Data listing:
——————

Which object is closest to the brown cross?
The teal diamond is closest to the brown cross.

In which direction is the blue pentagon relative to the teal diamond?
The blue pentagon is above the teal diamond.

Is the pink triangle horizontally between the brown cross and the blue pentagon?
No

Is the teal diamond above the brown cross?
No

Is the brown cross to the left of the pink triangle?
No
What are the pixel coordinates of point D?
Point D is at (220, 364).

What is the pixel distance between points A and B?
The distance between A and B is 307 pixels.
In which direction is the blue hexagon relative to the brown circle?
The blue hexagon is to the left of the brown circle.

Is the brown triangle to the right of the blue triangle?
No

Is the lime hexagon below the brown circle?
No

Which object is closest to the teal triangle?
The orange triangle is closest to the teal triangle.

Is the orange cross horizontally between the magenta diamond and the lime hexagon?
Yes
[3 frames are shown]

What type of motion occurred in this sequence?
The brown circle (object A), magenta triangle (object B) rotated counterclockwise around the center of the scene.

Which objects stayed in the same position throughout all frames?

——————

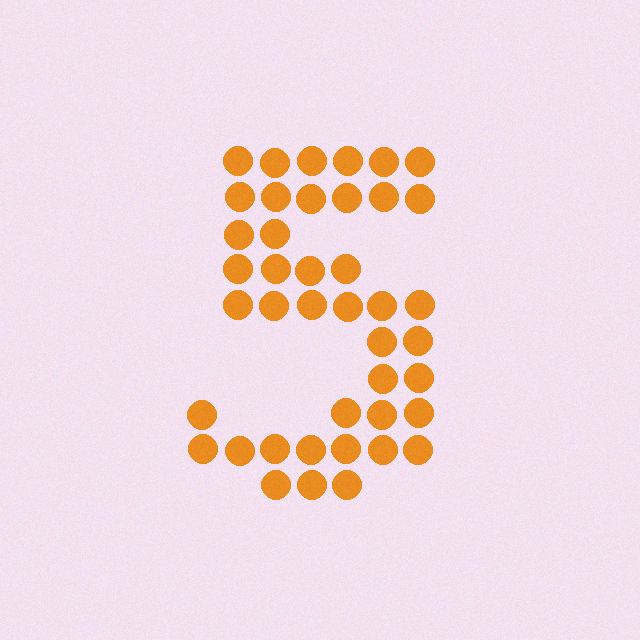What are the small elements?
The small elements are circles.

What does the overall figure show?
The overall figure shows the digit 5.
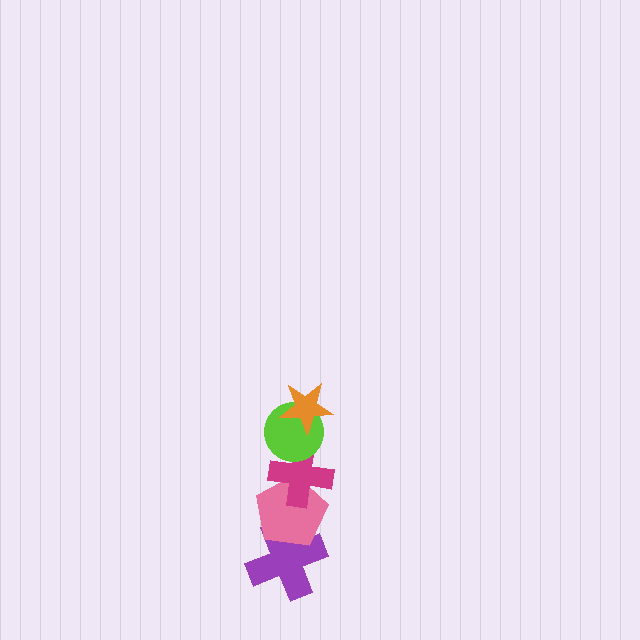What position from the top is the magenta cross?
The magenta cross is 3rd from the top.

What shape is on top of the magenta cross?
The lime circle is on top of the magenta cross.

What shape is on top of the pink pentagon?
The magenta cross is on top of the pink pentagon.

——————

§ WHAT YOU WILL DO: Look through the data and gather every line with the string "frames" in it.

§ RESULT:
[3 frames are shown]
Which objects stayed in the same position throughout all frames?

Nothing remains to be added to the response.